◆ Data section

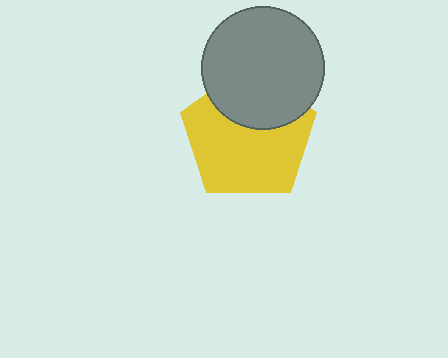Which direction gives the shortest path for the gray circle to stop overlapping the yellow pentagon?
Moving up gives the shortest separation.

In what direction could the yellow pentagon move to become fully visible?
The yellow pentagon could move down. That would shift it out from behind the gray circle entirely.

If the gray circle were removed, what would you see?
You would see the complete yellow pentagon.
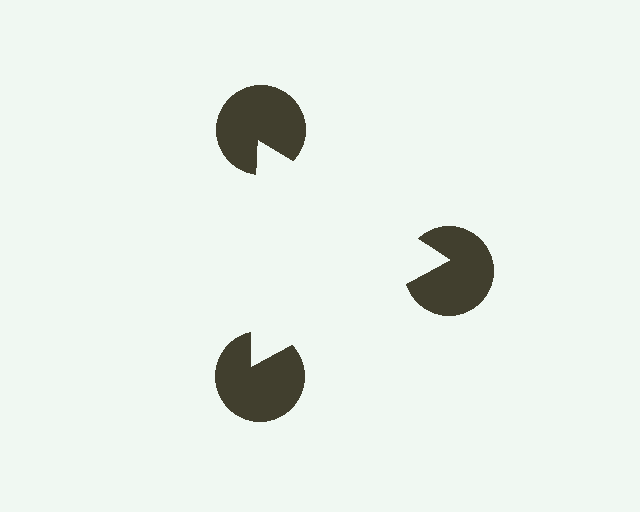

◆ The exercise
Reproduce each line exactly as it appears, omitting the pictures.

◆ Answer to this task
Which direction gives the shortest path for the gray circle to stop overlapping the yellow pentagon?
Moving up gives the shortest separation.

In what direction could the yellow pentagon move to become fully visible?
The yellow pentagon could move down. That would shift it out from behind the gray circle entirely.

If the gray circle were removed, what would you see?
You would see the complete yellow pentagon.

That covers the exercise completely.